> Work to do
Quote the lines from the line holding "Which object is farthest from the green star?" to the very end of the listing, exactly, and no others.

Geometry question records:
========

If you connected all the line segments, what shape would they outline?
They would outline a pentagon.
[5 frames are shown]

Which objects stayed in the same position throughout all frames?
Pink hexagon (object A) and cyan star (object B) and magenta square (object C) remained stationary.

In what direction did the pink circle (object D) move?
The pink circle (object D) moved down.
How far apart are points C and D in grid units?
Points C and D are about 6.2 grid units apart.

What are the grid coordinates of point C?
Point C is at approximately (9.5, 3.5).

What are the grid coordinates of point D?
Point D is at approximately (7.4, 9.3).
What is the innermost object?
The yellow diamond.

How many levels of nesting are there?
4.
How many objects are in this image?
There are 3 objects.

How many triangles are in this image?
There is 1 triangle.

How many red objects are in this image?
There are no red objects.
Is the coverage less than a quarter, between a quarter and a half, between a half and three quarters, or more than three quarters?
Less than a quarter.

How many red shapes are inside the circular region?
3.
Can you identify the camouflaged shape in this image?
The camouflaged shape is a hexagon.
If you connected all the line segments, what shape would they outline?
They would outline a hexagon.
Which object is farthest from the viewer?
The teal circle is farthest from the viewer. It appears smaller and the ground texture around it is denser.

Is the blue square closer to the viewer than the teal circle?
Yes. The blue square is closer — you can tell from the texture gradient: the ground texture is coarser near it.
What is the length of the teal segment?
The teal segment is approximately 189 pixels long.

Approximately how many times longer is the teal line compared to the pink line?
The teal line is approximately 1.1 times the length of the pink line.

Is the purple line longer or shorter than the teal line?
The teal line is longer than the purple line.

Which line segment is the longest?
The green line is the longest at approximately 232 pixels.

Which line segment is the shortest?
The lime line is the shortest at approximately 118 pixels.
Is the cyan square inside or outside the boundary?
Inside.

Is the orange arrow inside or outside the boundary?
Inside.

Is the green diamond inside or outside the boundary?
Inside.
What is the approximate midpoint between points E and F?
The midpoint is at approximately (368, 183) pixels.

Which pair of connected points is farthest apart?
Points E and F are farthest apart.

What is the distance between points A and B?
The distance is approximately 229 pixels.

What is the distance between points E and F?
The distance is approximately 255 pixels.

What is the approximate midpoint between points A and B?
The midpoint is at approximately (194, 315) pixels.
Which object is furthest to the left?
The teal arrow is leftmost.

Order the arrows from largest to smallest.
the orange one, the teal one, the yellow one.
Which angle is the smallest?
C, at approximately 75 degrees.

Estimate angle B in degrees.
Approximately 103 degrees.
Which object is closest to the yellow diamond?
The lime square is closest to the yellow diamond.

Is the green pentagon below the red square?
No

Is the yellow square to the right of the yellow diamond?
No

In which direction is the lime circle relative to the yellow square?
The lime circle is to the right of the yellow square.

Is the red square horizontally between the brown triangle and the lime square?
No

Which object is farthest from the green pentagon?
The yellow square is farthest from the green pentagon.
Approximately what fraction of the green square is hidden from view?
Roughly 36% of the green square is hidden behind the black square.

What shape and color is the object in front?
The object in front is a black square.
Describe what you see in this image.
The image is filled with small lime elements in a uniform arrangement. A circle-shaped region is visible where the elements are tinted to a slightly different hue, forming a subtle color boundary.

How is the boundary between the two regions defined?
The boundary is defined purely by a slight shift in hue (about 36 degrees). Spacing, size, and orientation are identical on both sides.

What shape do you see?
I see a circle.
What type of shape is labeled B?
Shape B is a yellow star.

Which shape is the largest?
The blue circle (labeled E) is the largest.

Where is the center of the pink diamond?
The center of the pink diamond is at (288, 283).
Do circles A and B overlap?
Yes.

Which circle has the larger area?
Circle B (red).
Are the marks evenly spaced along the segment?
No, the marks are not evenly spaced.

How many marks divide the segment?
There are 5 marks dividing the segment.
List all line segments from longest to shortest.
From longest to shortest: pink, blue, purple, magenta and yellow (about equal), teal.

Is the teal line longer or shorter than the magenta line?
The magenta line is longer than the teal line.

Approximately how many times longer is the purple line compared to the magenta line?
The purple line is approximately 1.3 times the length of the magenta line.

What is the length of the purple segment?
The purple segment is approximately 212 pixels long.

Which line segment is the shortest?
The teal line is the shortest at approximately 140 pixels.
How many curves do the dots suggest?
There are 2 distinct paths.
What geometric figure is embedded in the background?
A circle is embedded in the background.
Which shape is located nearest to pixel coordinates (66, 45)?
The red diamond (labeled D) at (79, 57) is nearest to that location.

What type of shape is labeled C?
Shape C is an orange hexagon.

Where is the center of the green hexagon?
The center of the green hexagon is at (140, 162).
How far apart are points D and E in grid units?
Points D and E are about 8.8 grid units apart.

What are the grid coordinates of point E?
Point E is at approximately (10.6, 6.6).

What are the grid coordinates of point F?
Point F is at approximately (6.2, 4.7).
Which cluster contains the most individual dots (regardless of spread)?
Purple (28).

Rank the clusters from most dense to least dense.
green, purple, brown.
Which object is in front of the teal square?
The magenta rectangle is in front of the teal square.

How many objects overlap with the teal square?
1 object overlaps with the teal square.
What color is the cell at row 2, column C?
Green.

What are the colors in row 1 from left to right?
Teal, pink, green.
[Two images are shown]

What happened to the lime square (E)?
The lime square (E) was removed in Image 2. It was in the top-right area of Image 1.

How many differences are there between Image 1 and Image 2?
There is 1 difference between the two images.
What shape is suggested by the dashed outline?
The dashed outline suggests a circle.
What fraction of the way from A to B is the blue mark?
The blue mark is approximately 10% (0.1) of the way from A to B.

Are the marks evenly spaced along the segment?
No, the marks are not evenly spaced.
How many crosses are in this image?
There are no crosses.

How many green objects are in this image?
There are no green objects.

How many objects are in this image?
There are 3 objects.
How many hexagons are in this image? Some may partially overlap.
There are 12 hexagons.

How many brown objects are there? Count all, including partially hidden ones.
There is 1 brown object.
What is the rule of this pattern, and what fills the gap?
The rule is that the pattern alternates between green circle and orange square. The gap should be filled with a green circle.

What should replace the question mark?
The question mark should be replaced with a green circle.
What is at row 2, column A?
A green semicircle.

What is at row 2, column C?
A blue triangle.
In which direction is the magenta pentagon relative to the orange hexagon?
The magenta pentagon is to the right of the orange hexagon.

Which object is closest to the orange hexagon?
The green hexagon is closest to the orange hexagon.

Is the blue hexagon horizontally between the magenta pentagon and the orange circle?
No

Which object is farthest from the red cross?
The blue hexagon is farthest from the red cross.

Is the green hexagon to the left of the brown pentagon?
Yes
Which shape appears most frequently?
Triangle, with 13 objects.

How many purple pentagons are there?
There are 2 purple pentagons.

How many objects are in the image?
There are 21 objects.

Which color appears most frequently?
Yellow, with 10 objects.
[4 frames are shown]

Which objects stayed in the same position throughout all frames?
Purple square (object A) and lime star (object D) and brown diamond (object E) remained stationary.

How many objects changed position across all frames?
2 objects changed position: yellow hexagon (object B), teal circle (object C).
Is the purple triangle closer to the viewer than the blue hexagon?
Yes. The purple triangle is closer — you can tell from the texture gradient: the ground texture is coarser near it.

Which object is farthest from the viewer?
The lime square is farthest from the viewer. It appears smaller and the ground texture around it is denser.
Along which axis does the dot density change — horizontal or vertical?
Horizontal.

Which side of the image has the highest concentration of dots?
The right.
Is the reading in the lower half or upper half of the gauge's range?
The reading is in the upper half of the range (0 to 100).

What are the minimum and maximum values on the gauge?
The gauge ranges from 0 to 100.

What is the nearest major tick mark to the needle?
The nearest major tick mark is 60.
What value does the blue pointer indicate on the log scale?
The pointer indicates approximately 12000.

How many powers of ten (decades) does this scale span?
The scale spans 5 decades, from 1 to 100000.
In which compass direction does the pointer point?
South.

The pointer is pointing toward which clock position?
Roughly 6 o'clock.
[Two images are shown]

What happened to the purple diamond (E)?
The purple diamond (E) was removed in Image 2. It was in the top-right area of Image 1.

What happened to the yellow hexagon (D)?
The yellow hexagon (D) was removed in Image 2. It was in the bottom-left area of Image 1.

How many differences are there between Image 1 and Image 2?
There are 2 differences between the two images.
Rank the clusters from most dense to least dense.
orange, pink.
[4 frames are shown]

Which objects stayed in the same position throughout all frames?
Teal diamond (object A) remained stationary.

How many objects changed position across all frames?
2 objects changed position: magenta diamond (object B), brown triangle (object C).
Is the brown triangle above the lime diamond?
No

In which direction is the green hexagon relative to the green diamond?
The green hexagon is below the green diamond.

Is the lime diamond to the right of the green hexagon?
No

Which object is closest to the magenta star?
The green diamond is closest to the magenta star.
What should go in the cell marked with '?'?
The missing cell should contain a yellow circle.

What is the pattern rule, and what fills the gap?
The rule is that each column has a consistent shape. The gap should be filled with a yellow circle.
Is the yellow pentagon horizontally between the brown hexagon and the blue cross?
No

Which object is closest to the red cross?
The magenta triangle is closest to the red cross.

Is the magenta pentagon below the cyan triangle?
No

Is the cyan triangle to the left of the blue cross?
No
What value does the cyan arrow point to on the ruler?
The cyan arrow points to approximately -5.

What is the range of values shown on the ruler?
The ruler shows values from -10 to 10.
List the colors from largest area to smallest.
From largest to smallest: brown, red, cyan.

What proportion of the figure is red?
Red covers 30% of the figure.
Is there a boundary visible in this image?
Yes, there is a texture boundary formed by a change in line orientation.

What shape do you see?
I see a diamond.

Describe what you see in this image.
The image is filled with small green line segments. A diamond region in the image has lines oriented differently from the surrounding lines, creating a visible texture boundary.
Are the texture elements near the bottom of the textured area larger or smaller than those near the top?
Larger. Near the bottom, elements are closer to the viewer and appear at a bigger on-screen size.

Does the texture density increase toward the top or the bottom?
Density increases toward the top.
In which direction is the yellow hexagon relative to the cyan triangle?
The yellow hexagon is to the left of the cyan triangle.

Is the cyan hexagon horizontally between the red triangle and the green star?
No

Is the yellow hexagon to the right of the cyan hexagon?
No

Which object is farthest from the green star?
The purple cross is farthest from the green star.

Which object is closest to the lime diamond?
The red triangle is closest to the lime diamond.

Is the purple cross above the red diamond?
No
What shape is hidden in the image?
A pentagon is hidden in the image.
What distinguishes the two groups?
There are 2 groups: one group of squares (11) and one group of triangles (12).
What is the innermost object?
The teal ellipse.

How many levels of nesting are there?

========

> The response
Which object is farthest from the green star?
The purple cross is farthest from the green star.

Which object is closest to the lime diamond?
The red triangle is closest to the lime diamond.

Is the purple cross above the red diamond?
No
What shape is hidden in the image?
A pentagon is hidden in the image.
What distinguishes the two groups?
There are 2 groups: one group of squares (11) and one group of triangles (12).
What is the innermost object?
The teal ellipse.

How many levels of nesting are there?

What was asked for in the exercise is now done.